»»

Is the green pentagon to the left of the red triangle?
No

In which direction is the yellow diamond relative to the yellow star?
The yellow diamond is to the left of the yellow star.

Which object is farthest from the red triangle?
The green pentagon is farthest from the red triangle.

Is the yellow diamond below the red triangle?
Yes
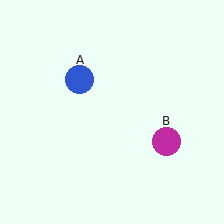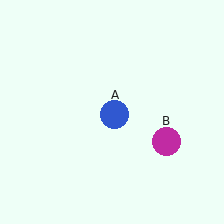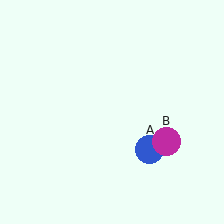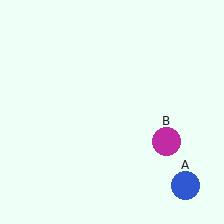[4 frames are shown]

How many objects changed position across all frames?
1 object changed position: blue circle (object A).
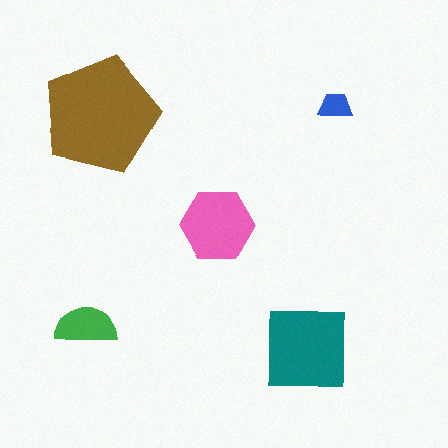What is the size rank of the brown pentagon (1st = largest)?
1st.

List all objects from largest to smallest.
The brown pentagon, the teal square, the pink hexagon, the green semicircle, the blue trapezoid.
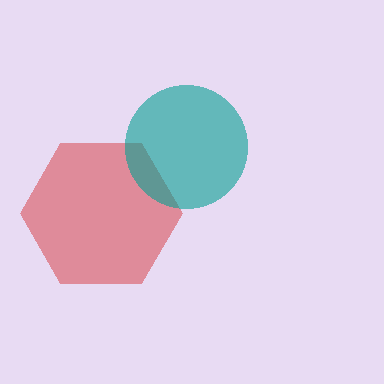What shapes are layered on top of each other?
The layered shapes are: a red hexagon, a teal circle.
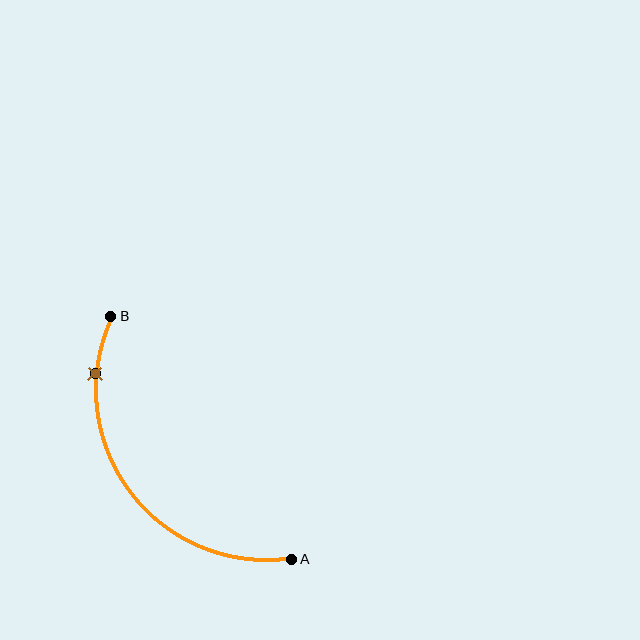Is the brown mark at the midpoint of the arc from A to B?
No. The brown mark lies on the arc but is closer to endpoint B. The arc midpoint would be at the point on the curve equidistant along the arc from both A and B.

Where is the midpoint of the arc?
The arc midpoint is the point on the curve farthest from the straight line joining A and B. It sits below and to the left of that line.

««

### EXERCISE PROMPT
In the copy, leave out all pictures, and retype exactly each line from the one with "Which object is" through the last line of the entries.

### EXERCISE SOLUTION
Which object is farthest from the red triangle?
The green pentagon is farthest from the red triangle.

Is the yellow diamond below the red triangle?
Yes
[4 frames are shown]

How many objects changed position across all frames?
1 object changed position: blue circle (object A).
What is the size rank of the brown pentagon (1st = largest)?
1st.

List all objects from largest to smallest.
The brown pentagon, the teal square, the pink hexagon, the green semicircle, the blue trapezoid.
What shapes are layered on top of each other?
The layered shapes are: a red hexagon, a teal circle.
Is the brown mark at the midpoint of the arc from A to B?
No. The brown mark lies on the arc but is closer to endpoint B. The arc midpoint would be at the point on the curve equidistant along the arc from both A and B.

Where is the midpoint of the arc?
The arc midpoint is the point on the curve farthest from the straight line joining A and B. It sits below and to the left of that line.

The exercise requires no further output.